Work to complete
Repeat only the lines from the one containing "What does the overall figure show?" to the final line below, exactly as they read, and leave every picture out.

== Listed entries

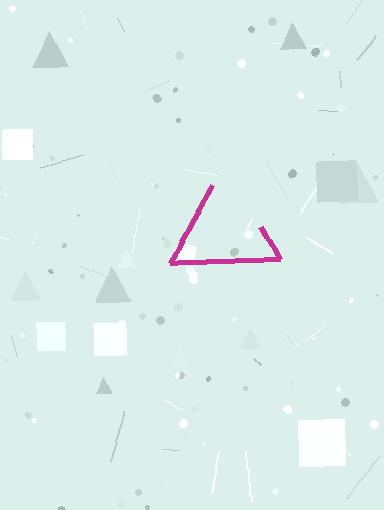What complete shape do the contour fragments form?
The contour fragments form a triangle.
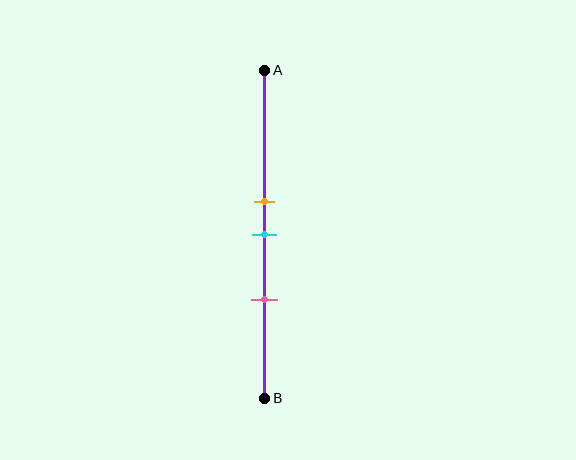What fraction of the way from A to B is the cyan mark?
The cyan mark is approximately 50% (0.5) of the way from A to B.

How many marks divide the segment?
There are 3 marks dividing the segment.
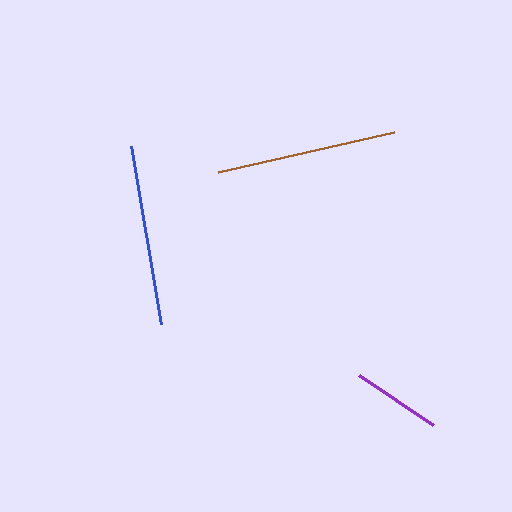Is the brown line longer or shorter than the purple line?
The brown line is longer than the purple line.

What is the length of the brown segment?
The brown segment is approximately 180 pixels long.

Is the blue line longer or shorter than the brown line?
The brown and blue lines are approximately the same length (about 180 and 180 pixels).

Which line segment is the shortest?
The purple line is the shortest at approximately 89 pixels.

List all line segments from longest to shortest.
From longest to shortest: brown and blue (about equal), purple.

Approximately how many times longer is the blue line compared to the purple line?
The blue line is approximately 2.0 times the length of the purple line.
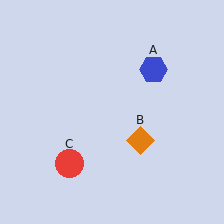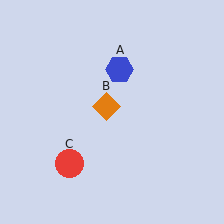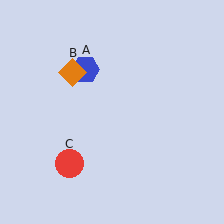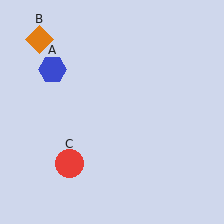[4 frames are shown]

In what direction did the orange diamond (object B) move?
The orange diamond (object B) moved up and to the left.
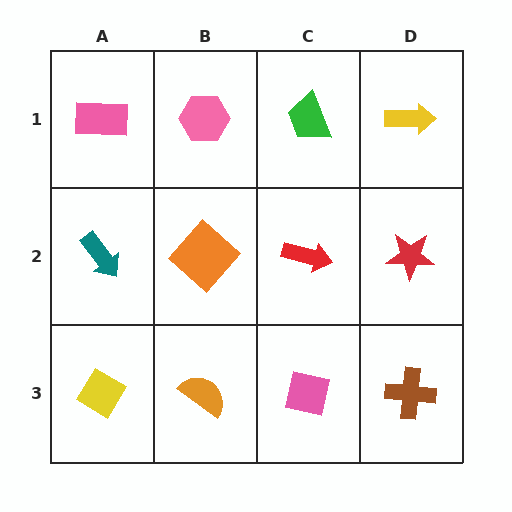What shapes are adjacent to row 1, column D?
A red star (row 2, column D), a green trapezoid (row 1, column C).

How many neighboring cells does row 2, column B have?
4.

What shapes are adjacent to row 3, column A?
A teal arrow (row 2, column A), an orange semicircle (row 3, column B).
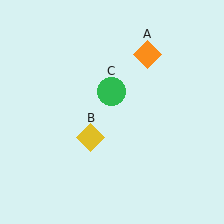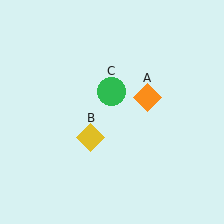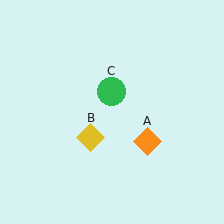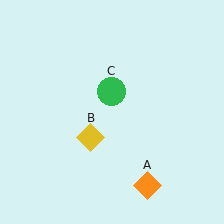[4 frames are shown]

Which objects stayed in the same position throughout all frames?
Yellow diamond (object B) and green circle (object C) remained stationary.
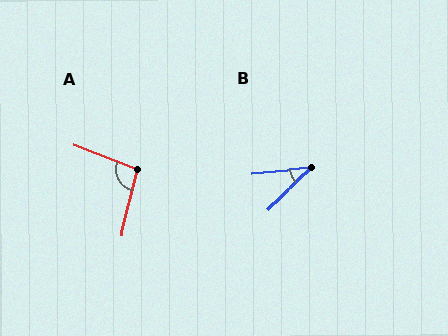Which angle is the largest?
A, at approximately 97 degrees.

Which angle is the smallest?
B, at approximately 39 degrees.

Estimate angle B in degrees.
Approximately 39 degrees.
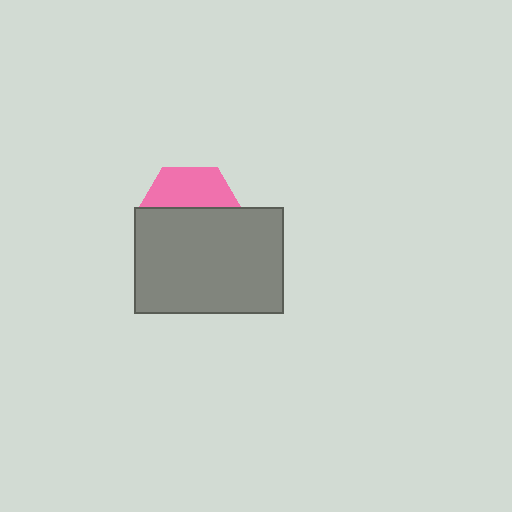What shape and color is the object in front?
The object in front is a gray rectangle.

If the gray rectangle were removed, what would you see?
You would see the complete pink hexagon.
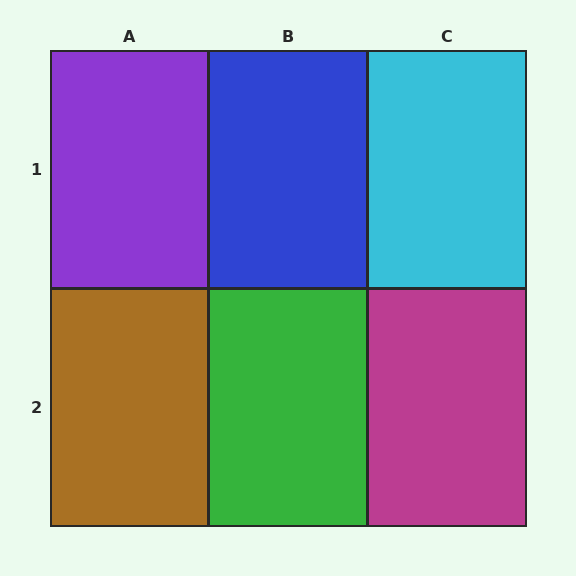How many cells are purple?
1 cell is purple.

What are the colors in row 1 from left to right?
Purple, blue, cyan.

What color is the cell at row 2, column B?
Green.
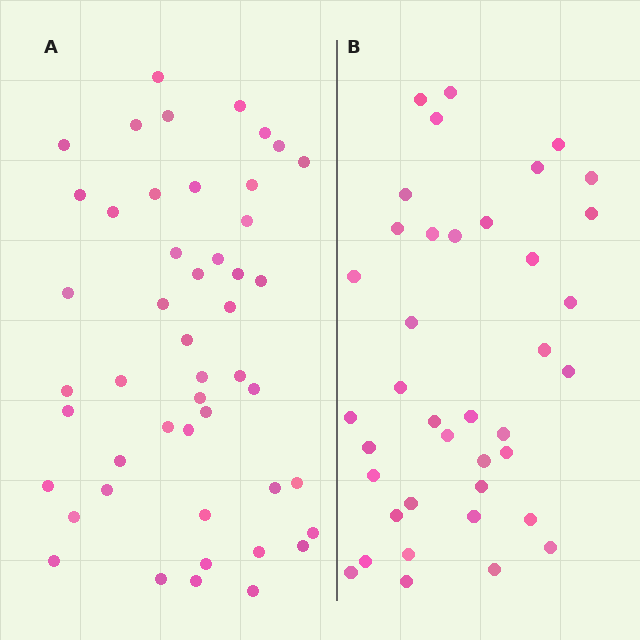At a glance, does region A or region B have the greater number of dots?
Region A (the left region) has more dots.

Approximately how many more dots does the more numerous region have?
Region A has roughly 8 or so more dots than region B.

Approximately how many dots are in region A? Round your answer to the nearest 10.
About 50 dots. (The exact count is 48, which rounds to 50.)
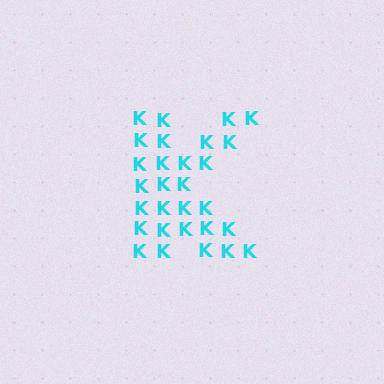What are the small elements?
The small elements are letter K's.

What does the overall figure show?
The overall figure shows the letter K.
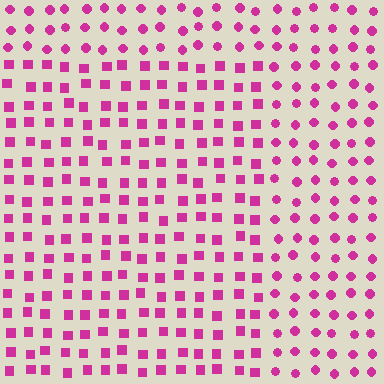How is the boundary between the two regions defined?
The boundary is defined by a change in element shape: squares inside vs. circles outside. All elements share the same color and spacing.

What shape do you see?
I see a rectangle.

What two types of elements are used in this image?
The image uses squares inside the rectangle region and circles outside it.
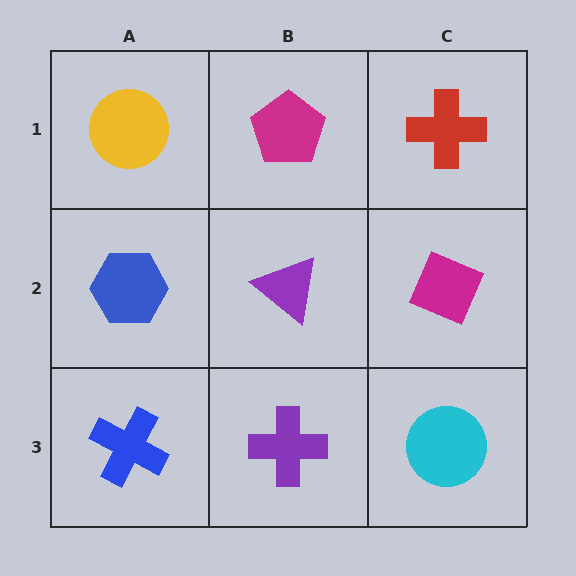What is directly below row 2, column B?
A purple cross.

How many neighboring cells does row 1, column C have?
2.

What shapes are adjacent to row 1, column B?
A purple triangle (row 2, column B), a yellow circle (row 1, column A), a red cross (row 1, column C).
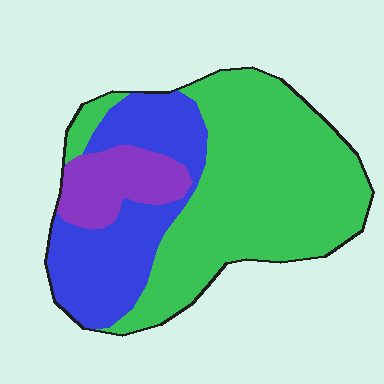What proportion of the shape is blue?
Blue covers 29% of the shape.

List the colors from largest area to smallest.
From largest to smallest: green, blue, purple.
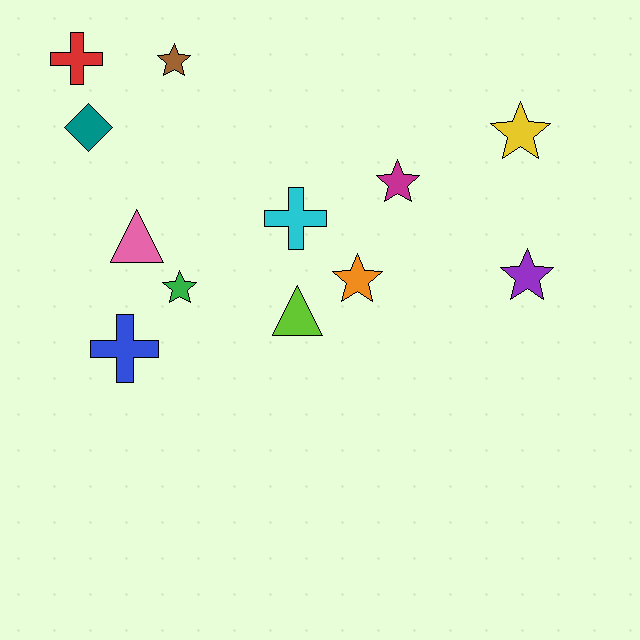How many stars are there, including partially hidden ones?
There are 6 stars.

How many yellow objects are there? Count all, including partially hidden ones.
There is 1 yellow object.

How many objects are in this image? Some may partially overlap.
There are 12 objects.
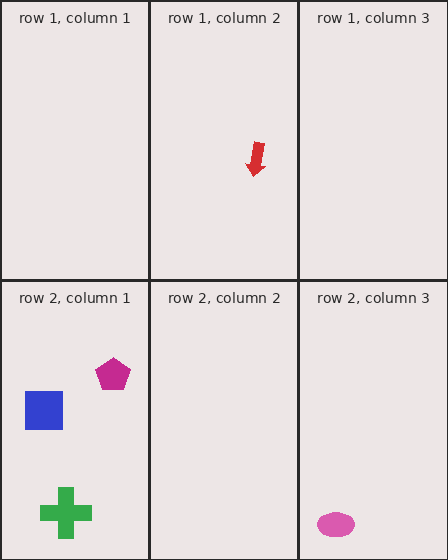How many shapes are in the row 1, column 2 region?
1.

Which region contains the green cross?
The row 2, column 1 region.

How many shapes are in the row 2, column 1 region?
3.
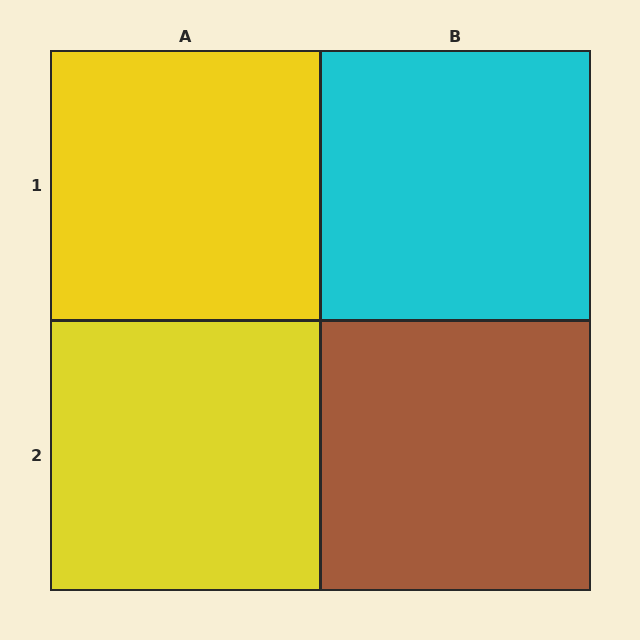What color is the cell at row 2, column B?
Brown.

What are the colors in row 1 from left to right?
Yellow, cyan.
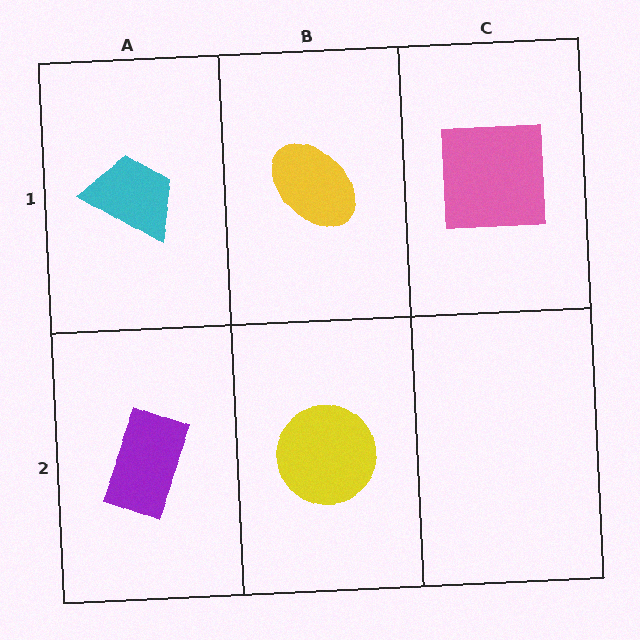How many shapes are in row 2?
2 shapes.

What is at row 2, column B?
A yellow circle.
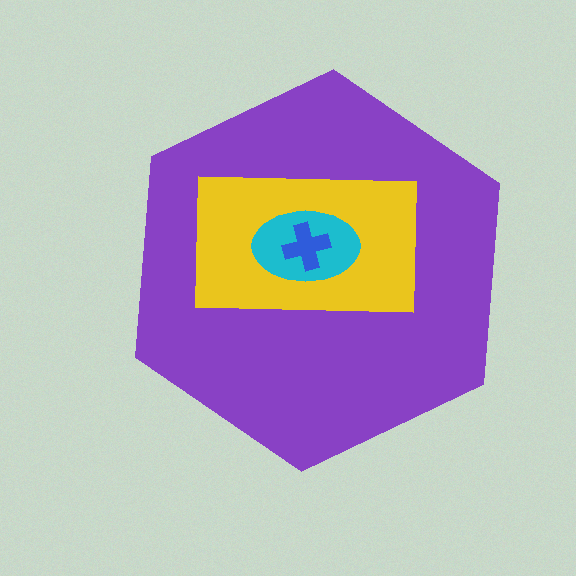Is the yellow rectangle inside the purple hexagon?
Yes.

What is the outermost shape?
The purple hexagon.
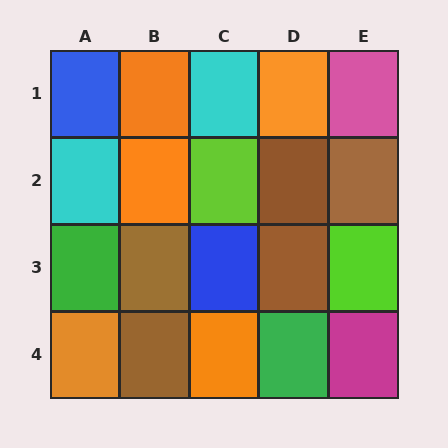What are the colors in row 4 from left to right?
Orange, brown, orange, green, magenta.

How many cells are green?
2 cells are green.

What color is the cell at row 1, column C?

====

Result below
What does the overall figure show?
The overall figure shows the letter K.
How is the boundary between the two regions defined?
The boundary is defined by a change in element shape: squares inside vs. circles outside. All elements share the same color and spacing.

What shape do you see?
I see a rectangle.

What two types of elements are used in this image?
The image uses squares inside the rectangle region and circles outside it.
What is directly below row 2, column B?
A purple cross.

How many neighboring cells does row 1, column C have?
2.

What shapes are adjacent to row 1, column B?
A purple triangle (row 2, column B), a yellow circle (row 1, column A), a red cross (row 1, column C).
What proportion of the shape is blue?
Blue covers 29% of the shape.

List the colors from largest area to smallest.
From largest to smallest: green, blue, purple.
How many stars are there, including partially hidden ones?
There are 6 stars.

How many yellow objects are there? Count all, including partially hidden ones.
There is 1 yellow object.

How many objects are in this image? Some may partially overlap.
There are 12 objects.
How many shapes are in the row 1, column 2 region?
1.

Which region contains the green cross?
The row 2, column 1 region.

How many shapes are in the row 2, column 1 region?
3.
What color is the cell at row 2, column B?
Brown.

What are the colors in row 1 from left to right?
Yellow, cyan.
How many shapes are in row 2?
2 shapes.

What is at row 2, column B?
A yellow circle.
Is the yellow rectangle inside the purple hexagon?
Yes.

What is the outermost shape?
The purple hexagon.
What are the colors in row 4 from left to right?
Orange, brown, orange, green, magenta.

How many cells are green?
2 cells are green.

What color is the cell at row 1, column C?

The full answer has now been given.